DIRECTIVE: With the pictures omitted, write out the entries that follow exactly as they stand.

============

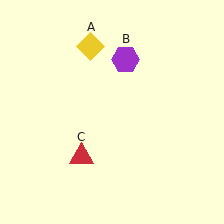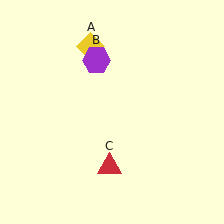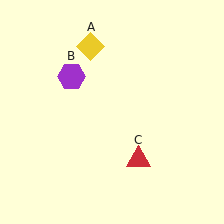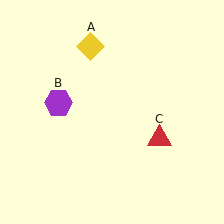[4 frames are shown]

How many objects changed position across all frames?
2 objects changed position: purple hexagon (object B), red triangle (object C).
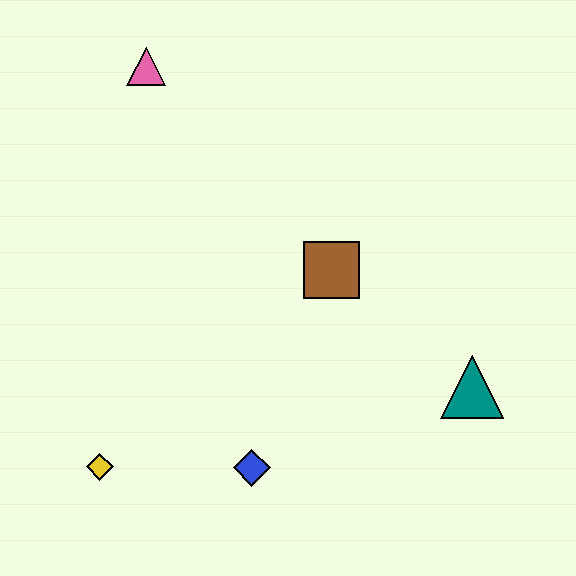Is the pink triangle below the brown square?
No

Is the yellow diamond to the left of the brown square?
Yes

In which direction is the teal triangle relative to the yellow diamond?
The teal triangle is to the right of the yellow diamond.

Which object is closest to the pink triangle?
The brown square is closest to the pink triangle.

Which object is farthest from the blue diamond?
The pink triangle is farthest from the blue diamond.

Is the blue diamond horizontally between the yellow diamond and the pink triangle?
No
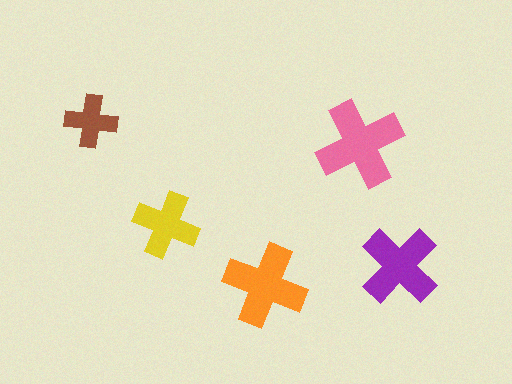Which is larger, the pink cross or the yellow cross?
The pink one.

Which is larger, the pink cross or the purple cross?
The pink one.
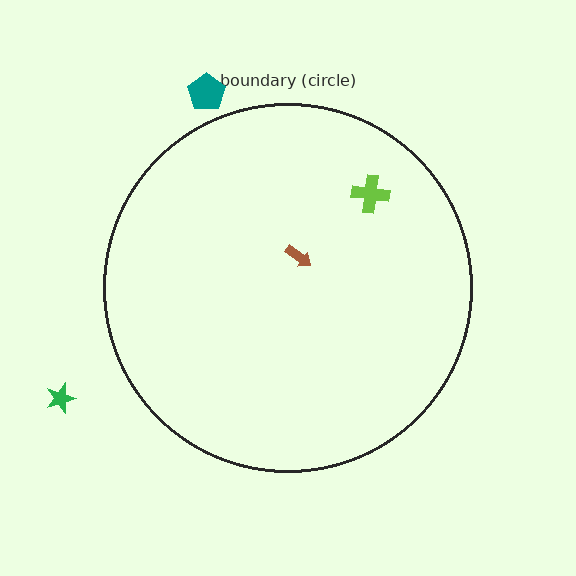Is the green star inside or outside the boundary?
Outside.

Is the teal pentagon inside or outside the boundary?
Outside.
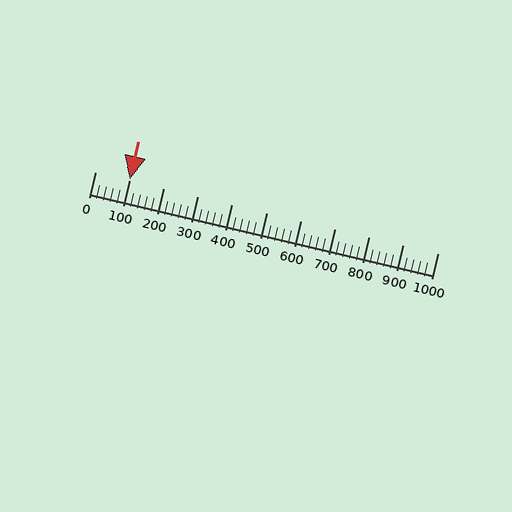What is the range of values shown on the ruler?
The ruler shows values from 0 to 1000.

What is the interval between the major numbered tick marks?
The major tick marks are spaced 100 units apart.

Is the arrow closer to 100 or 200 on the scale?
The arrow is closer to 100.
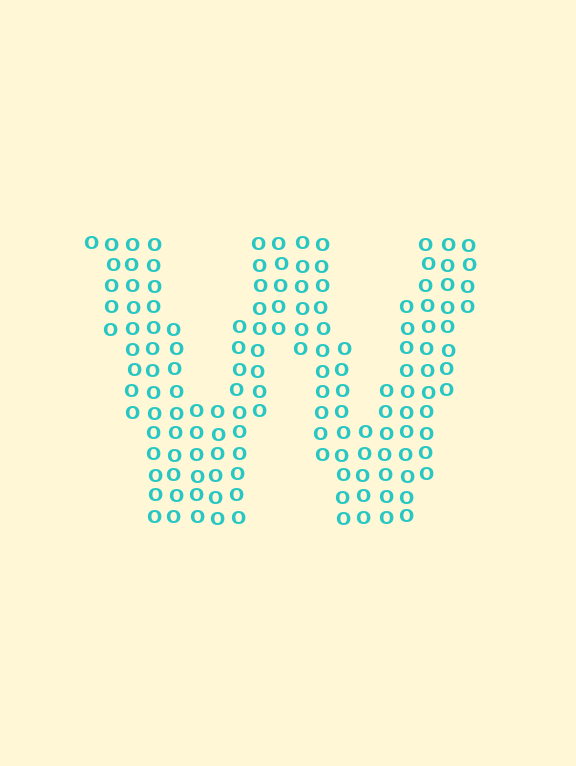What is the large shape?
The large shape is the letter W.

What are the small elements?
The small elements are letter O's.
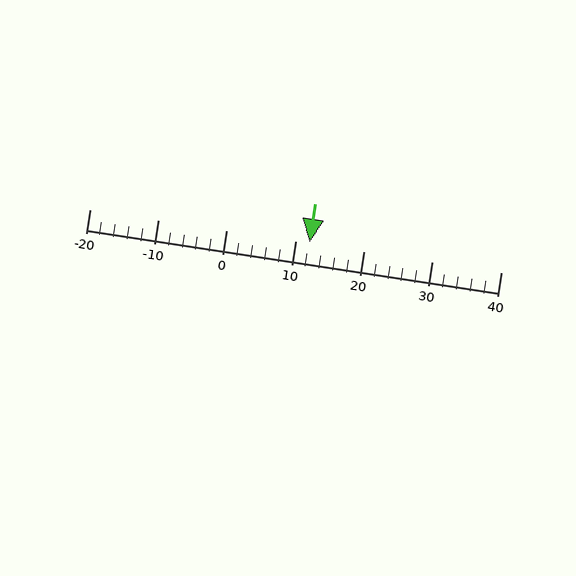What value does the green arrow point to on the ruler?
The green arrow points to approximately 12.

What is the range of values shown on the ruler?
The ruler shows values from -20 to 40.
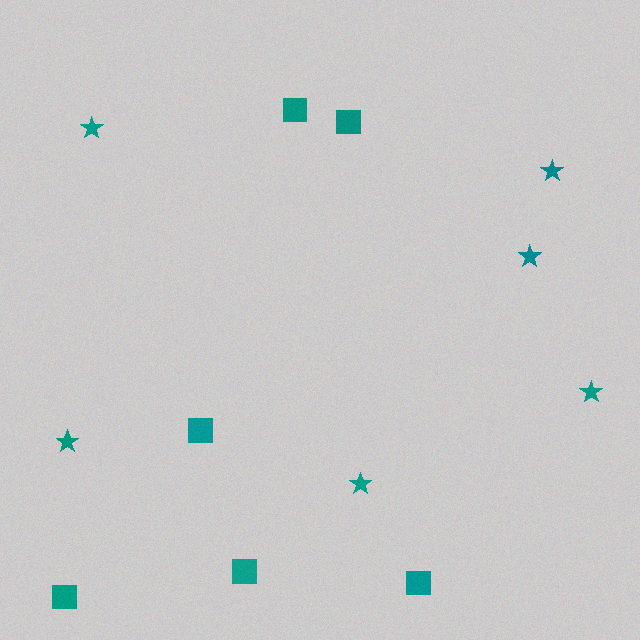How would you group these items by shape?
There are 2 groups: one group of squares (6) and one group of stars (6).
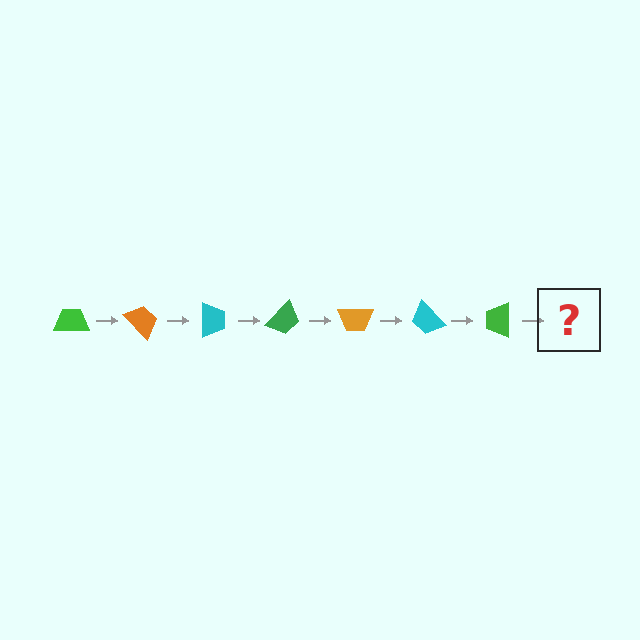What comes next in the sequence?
The next element should be an orange trapezoid, rotated 315 degrees clockwise from the start.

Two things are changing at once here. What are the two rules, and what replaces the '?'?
The two rules are that it rotates 45 degrees clockwise each step and the color cycles through green, orange, and cyan. The '?' should be an orange trapezoid, rotated 315 degrees clockwise from the start.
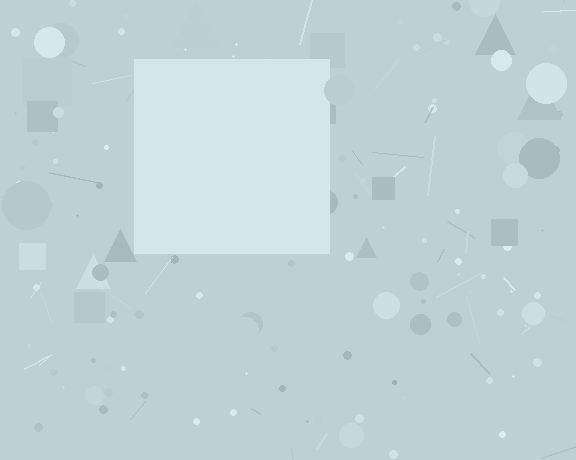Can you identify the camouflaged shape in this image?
The camouflaged shape is a square.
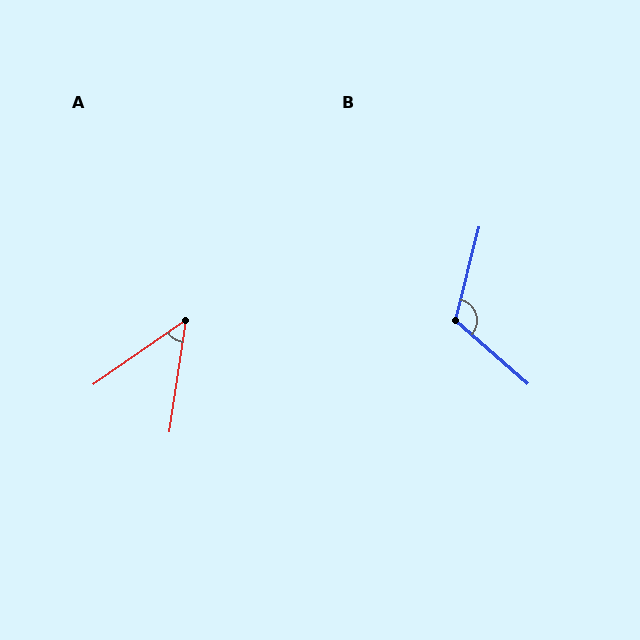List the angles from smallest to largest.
A (47°), B (117°).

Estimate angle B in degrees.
Approximately 117 degrees.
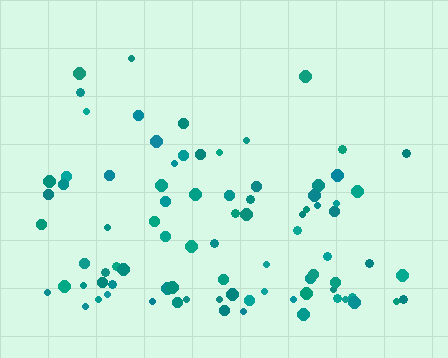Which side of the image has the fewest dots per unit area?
The top.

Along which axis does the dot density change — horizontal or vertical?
Vertical.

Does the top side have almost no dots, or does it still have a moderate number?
Still a moderate number, just noticeably fewer than the bottom.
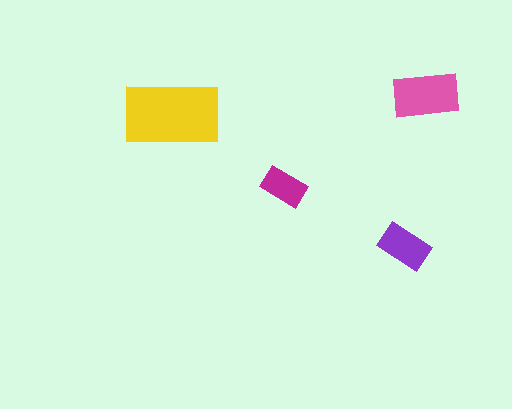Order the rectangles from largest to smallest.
the yellow one, the pink one, the purple one, the magenta one.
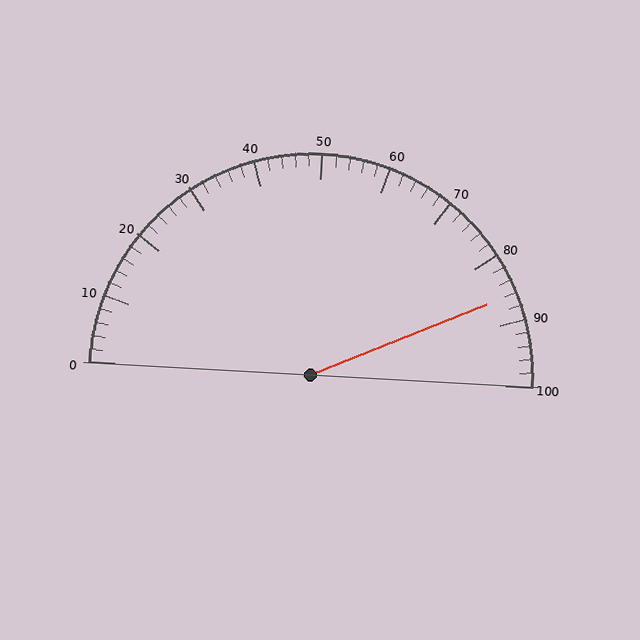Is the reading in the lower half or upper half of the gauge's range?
The reading is in the upper half of the range (0 to 100).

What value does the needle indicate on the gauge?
The needle indicates approximately 86.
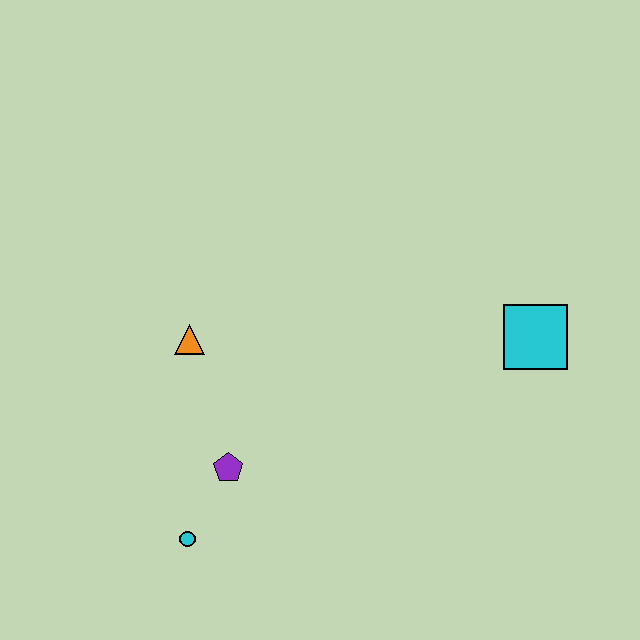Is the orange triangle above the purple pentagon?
Yes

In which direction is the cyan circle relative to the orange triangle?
The cyan circle is below the orange triangle.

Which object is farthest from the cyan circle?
The cyan square is farthest from the cyan circle.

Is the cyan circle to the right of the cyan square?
No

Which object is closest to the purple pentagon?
The cyan circle is closest to the purple pentagon.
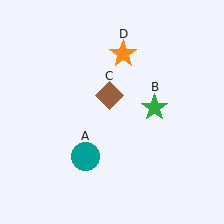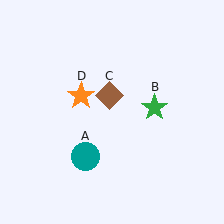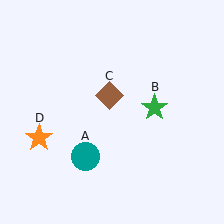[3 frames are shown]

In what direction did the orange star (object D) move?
The orange star (object D) moved down and to the left.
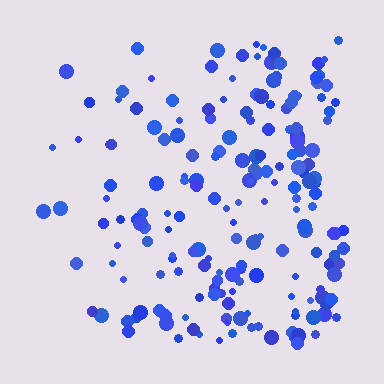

============

SOLUTION FOR THIS PROBLEM:
[4 frames are shown]

How many objects changed position across all frames?
2 objects changed position: purple hexagon (object B), red triangle (object C).
Is the pink triangle below the brown square?
No

Is the yellow diamond to the left of the brown square?
Yes

In which direction is the teal triangle relative to the yellow diamond?
The teal triangle is to the right of the yellow diamond.

Which object is closest to the pink triangle?
The brown square is closest to the pink triangle.

Which object is farthest from the blue diamond?
The pink triangle is farthest from the blue diamond.

Is the blue diamond horizontally between the yellow diamond and the pink triangle?
No
Which is larger, the pink cross or the yellow cross?
The pink one.

Which is larger, the pink cross or the purple cross?
The pink one.
Is the green star inside or outside the boundary?
Outside.

Is the teal pentagon inside or outside the boundary?
Outside.
What is the range of values shown on the ruler?
The ruler shows values from 0 to 1000.

What is the interval between the major numbered tick marks?
The major tick marks are spaced 100 units apart.

Is the arrow closer to 100 or 200 on the scale?
The arrow is closer to 100.
What is the large shape?
The large shape is the letter W.

What are the small elements?
The small elements are letter O's.
What value does the green arrow point to on the ruler?
The green arrow points to approximately 12.

What is the range of values shown on the ruler?
The ruler shows values from -20 to 40.
How would you group these items by shape?
There are 2 groups: one group of squares (6) and one group of stars (6).
What comes next in the sequence?
The next element should be an orange trapezoid, rotated 315 degrees clockwise from the start.

Two things are changing at once here. What are the two rules, and what replaces the '?'?
The two rules are that it rotates 45 degrees clockwise each step and the color cycles through green, orange, and cyan. The '?' should be an orange trapezoid, rotated 315 degrees clockwise from the start.
Can you identify the camouflaged shape in this image?
The camouflaged shape is a square.
List the angles from smallest to largest.
A (47°), B (117°).

Estimate angle B in degrees.
Approximately 117 degrees.
Which side of the image has the fewest dots per unit area?
The top.

Along which axis does the dot density change — horizontal or vertical?
Vertical.

Does the top side have almost no dots, or does it still have a moderate number?
Still a moderate number, just noticeably fewer than the bottom.
Order the rectangles from largest to smallest.
the yellow one, the pink one, the purple one, the magenta one.
Is the reading in the lower half or upper half of the gauge's range?
The reading is in the upper half of the range (0 to 100).

What value does the needle indicate on the gauge?
The needle indicates approximately 86.
Is the orange triangle above the purple pentagon?
Yes

In which direction is the cyan circle relative to the orange triangle?
The cyan circle is below the orange triangle.

Which object is farthest from the cyan circle?
The cyan square is farthest from the cyan circle.

Is the cyan circle to the right of the cyan square?
No

Which object is closest to the purple pentagon?
The cyan circle is closest to the purple pentagon.
[3 frames are shown]

In what direction did the orange star (object D) move?
The orange star (object D) moved down and to the left.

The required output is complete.